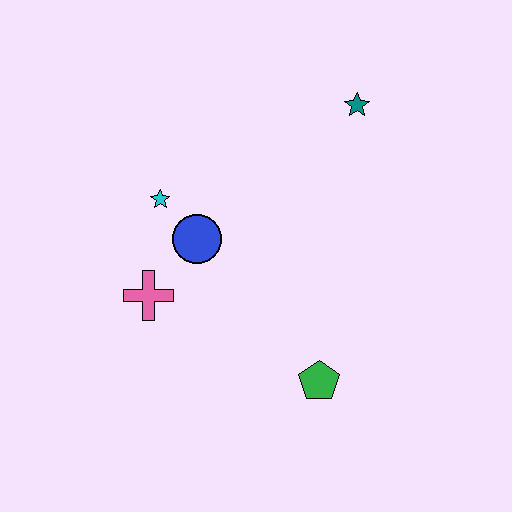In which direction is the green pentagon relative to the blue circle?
The green pentagon is below the blue circle.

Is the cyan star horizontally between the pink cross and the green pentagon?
Yes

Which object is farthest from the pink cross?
The teal star is farthest from the pink cross.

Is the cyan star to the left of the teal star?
Yes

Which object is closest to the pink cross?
The blue circle is closest to the pink cross.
++++++++
_Exercise description_:
Retype the whole listing exactly and leave the pictures out.

_Answer to the problem_:
In which direction is the green pentagon relative to the blue circle?
The green pentagon is below the blue circle.

Is the cyan star horizontally between the pink cross and the green pentagon?
Yes

Which object is farthest from the pink cross?
The teal star is farthest from the pink cross.

Is the cyan star to the left of the teal star?
Yes

Which object is closest to the pink cross?
The blue circle is closest to the pink cross.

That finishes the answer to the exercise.